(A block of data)
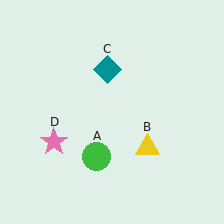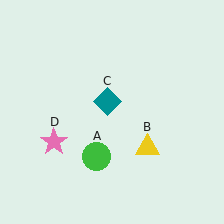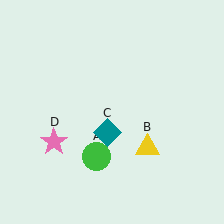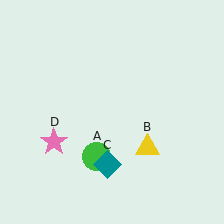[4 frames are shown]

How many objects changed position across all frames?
1 object changed position: teal diamond (object C).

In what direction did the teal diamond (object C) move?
The teal diamond (object C) moved down.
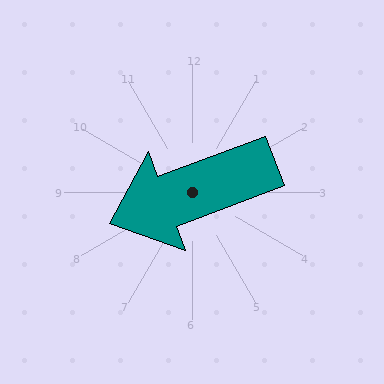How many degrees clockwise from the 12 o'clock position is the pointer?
Approximately 249 degrees.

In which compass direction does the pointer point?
West.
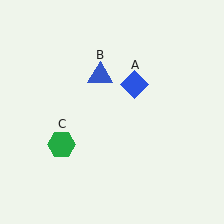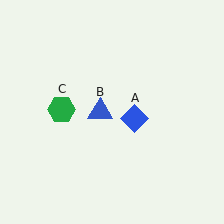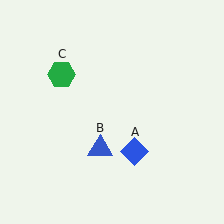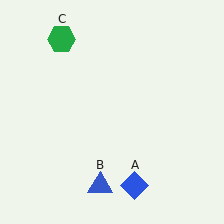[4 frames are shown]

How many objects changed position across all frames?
3 objects changed position: blue diamond (object A), blue triangle (object B), green hexagon (object C).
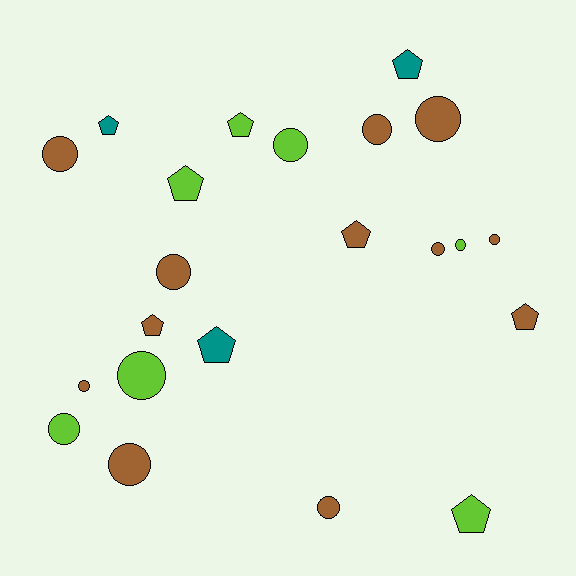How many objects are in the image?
There are 22 objects.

TO BE DONE – The material above holds pictures; copy everything else in it exactly.

EXPECTED ANSWER –
[4 frames are shown]

How many objects changed position across all frames?
1 object changed position: teal diamond (object C).

In what direction did the teal diamond (object C) move?
The teal diamond (object C) moved down.
How many degrees clockwise from the 12 o'clock position is the pointer?
Approximately 249 degrees.

In which compass direction does the pointer point?
West.
[4 frames are shown]

How many objects changed position across all frames?
3 objects changed position: blue diamond (object A), blue triangle (object B), green hexagon (object C).
How many objects are in the image?
There are 22 objects.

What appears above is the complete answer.